(Dataset items)

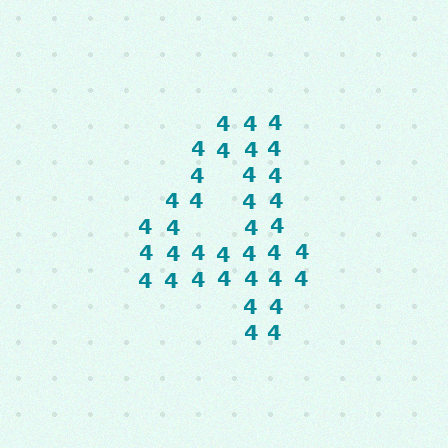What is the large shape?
The large shape is the digit 4.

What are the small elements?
The small elements are digit 4's.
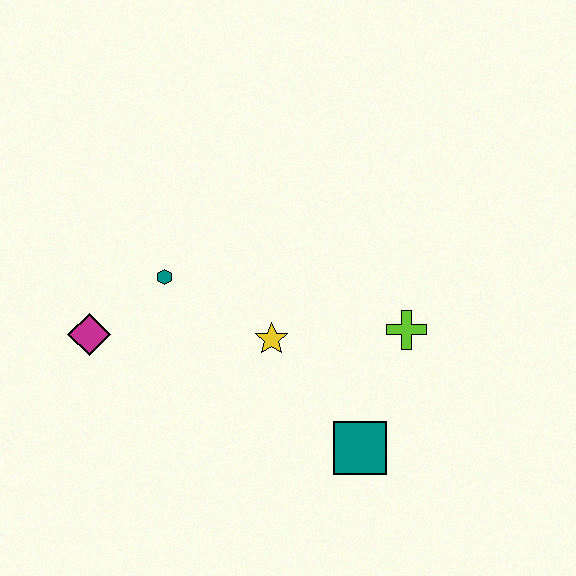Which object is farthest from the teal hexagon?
The teal square is farthest from the teal hexagon.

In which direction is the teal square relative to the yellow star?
The teal square is below the yellow star.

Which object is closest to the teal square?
The lime cross is closest to the teal square.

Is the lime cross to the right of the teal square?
Yes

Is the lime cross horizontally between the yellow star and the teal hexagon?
No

▶ [SHORT PROBLEM]: Output the line containing "Is the lime cross to" and all lines after it to the end of the records, exactly as given.

▶ [EXERCISE RESPONSE]:
Is the lime cross to the right of the teal square?
Yes

Is the lime cross horizontally between the yellow star and the teal hexagon?
No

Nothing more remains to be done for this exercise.